WHAT IS BEING ASKED:
What follows is a set of records, each of which is to be written out exactly.

TASK MATERIAL:
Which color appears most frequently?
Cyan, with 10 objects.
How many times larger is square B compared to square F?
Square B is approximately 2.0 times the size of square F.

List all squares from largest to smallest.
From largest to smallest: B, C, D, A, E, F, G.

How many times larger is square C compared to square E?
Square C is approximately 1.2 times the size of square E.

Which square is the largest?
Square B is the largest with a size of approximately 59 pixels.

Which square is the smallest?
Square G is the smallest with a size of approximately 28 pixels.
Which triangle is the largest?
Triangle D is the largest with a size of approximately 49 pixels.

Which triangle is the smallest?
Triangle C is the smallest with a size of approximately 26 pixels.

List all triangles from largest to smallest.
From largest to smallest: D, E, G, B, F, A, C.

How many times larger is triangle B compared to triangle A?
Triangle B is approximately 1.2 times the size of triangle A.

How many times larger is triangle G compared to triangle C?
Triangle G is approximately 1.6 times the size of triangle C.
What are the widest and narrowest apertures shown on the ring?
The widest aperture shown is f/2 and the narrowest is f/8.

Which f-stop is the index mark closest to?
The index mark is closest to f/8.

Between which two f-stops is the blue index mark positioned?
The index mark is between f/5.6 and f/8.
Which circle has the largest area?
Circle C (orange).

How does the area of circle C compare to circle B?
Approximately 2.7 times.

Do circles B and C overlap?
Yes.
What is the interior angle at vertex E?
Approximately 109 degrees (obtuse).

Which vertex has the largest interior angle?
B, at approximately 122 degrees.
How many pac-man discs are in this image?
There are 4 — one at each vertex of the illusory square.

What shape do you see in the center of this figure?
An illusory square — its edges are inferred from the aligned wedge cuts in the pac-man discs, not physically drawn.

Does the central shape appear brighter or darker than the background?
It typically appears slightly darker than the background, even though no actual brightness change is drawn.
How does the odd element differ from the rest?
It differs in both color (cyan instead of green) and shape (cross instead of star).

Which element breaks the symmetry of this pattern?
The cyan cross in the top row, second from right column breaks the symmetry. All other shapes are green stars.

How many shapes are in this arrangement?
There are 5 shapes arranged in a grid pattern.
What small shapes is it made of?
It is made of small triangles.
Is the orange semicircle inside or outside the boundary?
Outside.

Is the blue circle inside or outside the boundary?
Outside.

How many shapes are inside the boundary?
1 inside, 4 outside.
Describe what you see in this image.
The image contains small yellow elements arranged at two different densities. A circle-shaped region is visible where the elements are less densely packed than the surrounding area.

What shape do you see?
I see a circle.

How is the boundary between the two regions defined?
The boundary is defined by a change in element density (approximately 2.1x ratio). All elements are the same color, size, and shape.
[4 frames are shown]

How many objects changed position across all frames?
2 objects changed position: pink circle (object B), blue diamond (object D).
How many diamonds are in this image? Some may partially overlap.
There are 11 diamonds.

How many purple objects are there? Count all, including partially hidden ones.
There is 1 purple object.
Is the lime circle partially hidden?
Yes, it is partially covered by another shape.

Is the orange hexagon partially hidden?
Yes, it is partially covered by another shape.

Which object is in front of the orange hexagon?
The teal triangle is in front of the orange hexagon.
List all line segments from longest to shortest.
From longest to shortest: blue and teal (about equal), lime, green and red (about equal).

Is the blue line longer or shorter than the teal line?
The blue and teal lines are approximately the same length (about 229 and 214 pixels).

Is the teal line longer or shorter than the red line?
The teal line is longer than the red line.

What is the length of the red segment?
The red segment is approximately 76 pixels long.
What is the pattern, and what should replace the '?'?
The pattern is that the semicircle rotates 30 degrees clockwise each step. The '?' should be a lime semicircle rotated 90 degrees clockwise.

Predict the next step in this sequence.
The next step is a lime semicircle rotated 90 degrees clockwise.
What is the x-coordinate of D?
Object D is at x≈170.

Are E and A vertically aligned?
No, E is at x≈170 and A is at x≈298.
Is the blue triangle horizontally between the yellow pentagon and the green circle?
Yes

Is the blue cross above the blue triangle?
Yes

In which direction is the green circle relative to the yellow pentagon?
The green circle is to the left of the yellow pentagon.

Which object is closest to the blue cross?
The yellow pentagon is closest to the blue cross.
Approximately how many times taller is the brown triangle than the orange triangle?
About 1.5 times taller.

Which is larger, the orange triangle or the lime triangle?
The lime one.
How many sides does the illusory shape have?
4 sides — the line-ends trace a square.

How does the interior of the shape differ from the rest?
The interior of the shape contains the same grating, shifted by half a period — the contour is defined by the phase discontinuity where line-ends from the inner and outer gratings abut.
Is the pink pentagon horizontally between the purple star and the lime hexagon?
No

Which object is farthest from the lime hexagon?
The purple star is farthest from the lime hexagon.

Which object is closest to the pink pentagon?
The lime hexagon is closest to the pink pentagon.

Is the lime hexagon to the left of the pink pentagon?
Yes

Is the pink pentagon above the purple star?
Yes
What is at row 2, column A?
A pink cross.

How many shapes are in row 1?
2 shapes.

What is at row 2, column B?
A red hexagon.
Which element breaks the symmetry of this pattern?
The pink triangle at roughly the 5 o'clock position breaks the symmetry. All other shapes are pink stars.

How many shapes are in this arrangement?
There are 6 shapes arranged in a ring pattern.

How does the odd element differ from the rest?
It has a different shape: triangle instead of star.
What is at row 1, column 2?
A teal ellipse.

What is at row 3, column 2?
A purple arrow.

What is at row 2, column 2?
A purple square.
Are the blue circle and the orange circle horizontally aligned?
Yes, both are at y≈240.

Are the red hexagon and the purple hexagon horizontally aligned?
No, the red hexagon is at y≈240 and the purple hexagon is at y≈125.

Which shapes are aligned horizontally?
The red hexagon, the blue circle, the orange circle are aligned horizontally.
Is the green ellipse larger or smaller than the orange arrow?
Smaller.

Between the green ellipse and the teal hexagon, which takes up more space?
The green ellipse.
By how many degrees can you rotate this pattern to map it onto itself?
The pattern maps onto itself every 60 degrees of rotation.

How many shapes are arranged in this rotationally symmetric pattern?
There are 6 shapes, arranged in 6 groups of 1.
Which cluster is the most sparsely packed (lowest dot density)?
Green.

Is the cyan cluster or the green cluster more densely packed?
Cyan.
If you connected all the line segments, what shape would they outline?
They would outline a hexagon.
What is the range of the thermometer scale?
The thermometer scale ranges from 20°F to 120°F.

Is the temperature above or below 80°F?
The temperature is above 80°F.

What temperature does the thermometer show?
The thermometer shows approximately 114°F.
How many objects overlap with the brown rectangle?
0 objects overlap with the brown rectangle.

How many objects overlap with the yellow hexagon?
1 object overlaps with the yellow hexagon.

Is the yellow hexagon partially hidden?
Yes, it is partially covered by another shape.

WRITTEN RESPONSE:
Which color appears most frequently?
Cyan, with 10 objects.
How many times larger is square B compared to square F?
Square B is approximately 2.0 times the size of square F.

List all squares from largest to smallest.
From largest to smallest: B, C, D, A, E, F, G.

How many times larger is square C compared to square E?
Square C is approximately 1.2 times the size of square E.

Which square is the largest?
Square B is the largest with a size of approximately 59 pixels.

Which square is the smallest?
Square G is the smallest with a size of approximately 28 pixels.
Which triangle is the largest?
Triangle D is the largest with a size of approximately 49 pixels.

Which triangle is the smallest?
Triangle C is the smallest with a size of approximately 26 pixels.

List all triangles from largest to smallest.
From largest to smallest: D, E, G, B, F, A, C.

How many times larger is triangle B compared to triangle A?
Triangle B is approximately 1.2 times the size of triangle A.

How many times larger is triangle G compared to triangle C?
Triangle G is approximately 1.6 times the size of triangle C.
What are the widest and narrowest apertures shown on the ring?
The widest aperture shown is f/2 and the narrowest is f/8.

Which f-stop is the index mark closest to?
The index mark is closest to f/8.

Between which two f-stops is the blue index mark positioned?
The index mark is between f/5.6 and f/8.
Which circle has the largest area?
Circle C (orange).

How does the area of circle C compare to circle B?
Approximately 2.7 times.

Do circles B and C overlap?
Yes.
What is the interior angle at vertex E?
Approximately 109 degrees (obtuse).

Which vertex has the largest interior angle?
B, at approximately 122 degrees.
How many pac-man discs are in this image?
There are 4 — one at each vertex of the illusory square.

What shape do you see in the center of this figure?
An illusory square — its edges are inferred from the aligned wedge cuts in the pac-man discs, not physically drawn.

Does the central shape appear brighter or darker than the background?
It typically appears slightly darker than the background, even though no actual brightness change is drawn.
How does the odd element differ from the rest?
It differs in both color (cyan instead of green) and shape (cross instead of star).

Which element breaks the symmetry of this pattern?
The cyan cross in the top row, second from right column breaks the symmetry. All other shapes are green stars.

How many shapes are in this arrangement?
There are 5 shapes arranged in a grid pattern.
What small shapes is it made of?
It is made of small triangles.
Is the orange semicircle inside or outside the boundary?
Outside.

Is the blue circle inside or outside the boundary?
Outside.

How many shapes are inside the boundary?
1 inside, 4 outside.
Describe what you see in this image.
The image contains small yellow elements arranged at two different densities. A circle-shaped region is visible where the elements are less densely packed than the surrounding area.

What shape do you see?
I see a circle.

How is the boundary between the two regions defined?
The boundary is defined by a change in element density (approximately 2.1x ratio). All elements are the same color, size, and shape.
[4 frames are shown]

How many objects changed position across all frames?
2 objects changed position: pink circle (object B), blue diamond (object D).
How many diamonds are in this image? Some may partially overlap.
There are 11 diamonds.

How many purple objects are there? Count all, including partially hidden ones.
There is 1 purple object.
Is the lime circle partially hidden?
Yes, it is partially covered by another shape.

Is the orange hexagon partially hidden?
Yes, it is partially covered by another shape.

Which object is in front of the orange hexagon?
The teal triangle is in front of the orange hexagon.
List all line segments from longest to shortest.
From longest to shortest: blue and teal (about equal), lime, green and red (about equal).

Is the blue line longer or shorter than the teal line?
The blue and teal lines are approximately the same length (about 229 and 214 pixels).

Is the teal line longer or shorter than the red line?
The teal line is longer than the red line.

What is the length of the red segment?
The red segment is approximately 76 pixels long.
What is the pattern, and what should replace the '?'?
The pattern is that the semicircle rotates 30 degrees clockwise each step. The '?' should be a lime semicircle rotated 90 degrees clockwise.

Predict the next step in this sequence.
The next step is a lime semicircle rotated 90 degrees clockwise.
What is the x-coordinate of D?
Object D is at x≈170.

Are E and A vertically aligned?
No, E is at x≈170 and A is at x≈298.
Is the blue triangle horizontally between the yellow pentagon and the green circle?
Yes

Is the blue cross above the blue triangle?
Yes

In which direction is the green circle relative to the yellow pentagon?
The green circle is to the left of the yellow pentagon.

Which object is closest to the blue cross?
The yellow pentagon is closest to the blue cross.
Approximately how many times taller is the brown triangle than the orange triangle?
About 1.5 times taller.

Which is larger, the orange triangle or the lime triangle?
The lime one.
How many sides does the illusory shape have?
4 sides — the line-ends trace a square.

How does the interior of the shape differ from the rest?
The interior of the shape contains the same grating, shifted by half a period — the contour is defined by the phase discontinuity where line-ends from the inner and outer gratings abut.
Is the pink pentagon horizontally between the purple star and the lime hexagon?
No

Which object is farthest from the lime hexagon?
The purple star is farthest from the lime hexagon.

Which object is closest to the pink pentagon?
The lime hexagon is closest to the pink pentagon.

Is the lime hexagon to the left of the pink pentagon?
Yes

Is the pink pentagon above the purple star?
Yes
What is at row 2, column A?
A pink cross.

How many shapes are in row 1?
2 shapes.

What is at row 2, column B?
A red hexagon.
Which element breaks the symmetry of this pattern?
The pink triangle at roughly the 5 o'clock position breaks the symmetry. All other shapes are pink stars.

How many shapes are in this arrangement?
There are 6 shapes arranged in a ring pattern.

How does the odd element differ from the rest?
It has a different shape: triangle instead of star.
What is at row 1, column 2?
A teal ellipse.

What is at row 3, column 2?
A purple arrow.

What is at row 2, column 2?
A purple square.
Are the blue circle and the orange circle horizontally aligned?
Yes, both are at y≈240.

Are the red hexagon and the purple hexagon horizontally aligned?
No, the red hexagon is at y≈240 and the purple hexagon is at y≈125.

Which shapes are aligned horizontally?
The red hexagon, the blue circle, the orange circle are aligned horizontally.
Is the green ellipse larger or smaller than the orange arrow?
Smaller.

Between the green ellipse and the teal hexagon, which takes up more space?
The green ellipse.
By how many degrees can you rotate this pattern to map it onto itself?
The pattern maps onto itself every 60 degrees of rotation.

How many shapes are arranged in this rotationally symmetric pattern?
There are 6 shapes, arranged in 6 groups of 1.
Which cluster is the most sparsely packed (lowest dot density)?
Green.

Is the cyan cluster or the green cluster more densely packed?
Cyan.
If you connected all the line segments, what shape would they outline?
They would outline a hexagon.
What is the range of the thermometer scale?
The thermometer scale ranges from 20°F to 120°F.

Is the temperature above or below 80°F?
The temperature is above 80°F.

What temperature does the thermometer show?
The thermometer shows approximately 114°F.
How many objects overlap with the brown rectangle?
0 objects overlap with the brown rectangle.

How many objects overlap with the yellow hexagon?
1 object overlaps with the yellow hexagon.

Is the yellow hexagon partially hidden?
Yes, it is partially covered by another shape.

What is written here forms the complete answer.